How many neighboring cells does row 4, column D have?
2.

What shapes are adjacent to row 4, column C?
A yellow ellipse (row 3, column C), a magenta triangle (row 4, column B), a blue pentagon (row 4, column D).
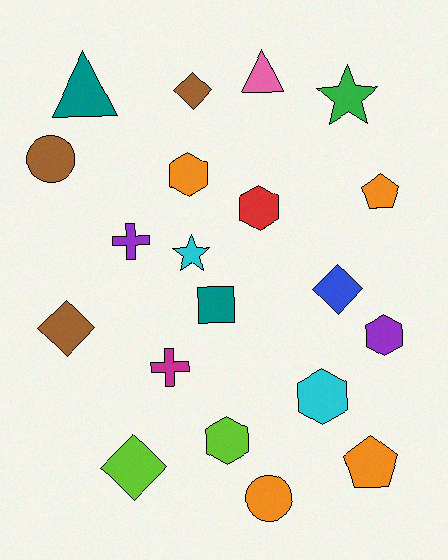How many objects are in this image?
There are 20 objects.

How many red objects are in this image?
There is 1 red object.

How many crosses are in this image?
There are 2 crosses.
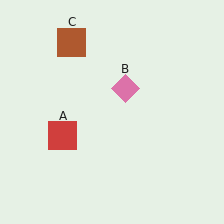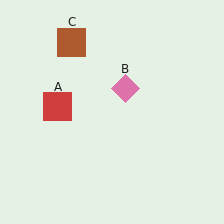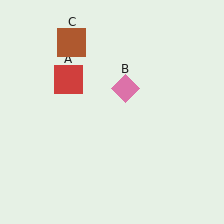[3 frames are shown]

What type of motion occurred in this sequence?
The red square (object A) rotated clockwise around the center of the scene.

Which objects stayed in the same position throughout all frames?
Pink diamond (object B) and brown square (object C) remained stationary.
...
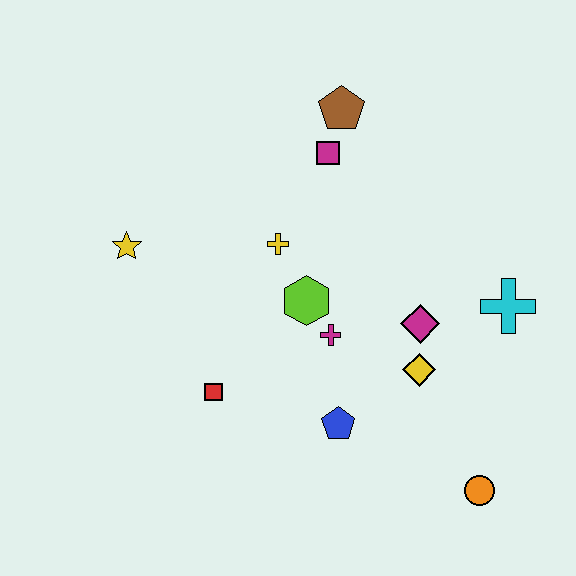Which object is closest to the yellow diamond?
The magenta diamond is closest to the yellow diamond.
==
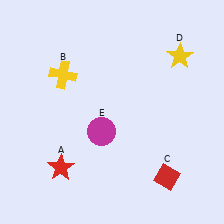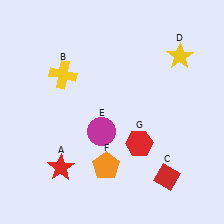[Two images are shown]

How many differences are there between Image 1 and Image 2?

■ **DESCRIPTION OF THE TASK**
Copy out the lines above from the line containing "How many neighboring" through the line containing "[3 frames are shown]", exactly, and keep the pictures out.

■ **OUTPUT OF THE TASK**
How many neighboring cells does row 4, column D have?
2.

What shapes are adjacent to row 4, column C?
A yellow ellipse (row 3, column C), a magenta triangle (row 4, column B), a blue pentagon (row 4, column D).
How many objects are in this image?
There are 20 objects.

How many red objects are in this image?
There is 1 red object.

How many crosses are in this image?
There are 2 crosses.
[3 frames are shown]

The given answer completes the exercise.